**Materials provided**
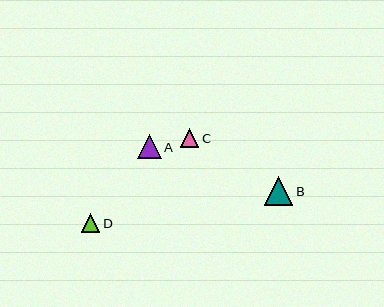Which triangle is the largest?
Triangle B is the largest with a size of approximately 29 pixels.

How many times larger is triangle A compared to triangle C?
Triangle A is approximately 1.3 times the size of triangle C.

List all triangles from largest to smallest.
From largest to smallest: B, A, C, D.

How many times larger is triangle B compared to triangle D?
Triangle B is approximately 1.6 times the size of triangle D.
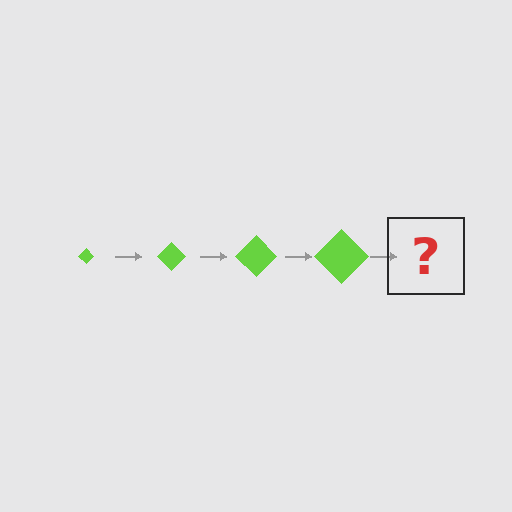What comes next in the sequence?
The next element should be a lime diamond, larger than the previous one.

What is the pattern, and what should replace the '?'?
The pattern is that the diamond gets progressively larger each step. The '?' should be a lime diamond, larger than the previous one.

**Given request**
Your task is to copy word for word the lines from the line containing "What comes next in the sequence?" to the end of the listing, both included, and to drop any pictures.

**Exercise output**
What comes next in the sequence?
The next element should be a lime diamond, larger than the previous one.

What is the pattern, and what should replace the '?'?
The pattern is that the diamond gets progressively larger each step. The '?' should be a lime diamond, larger than the previous one.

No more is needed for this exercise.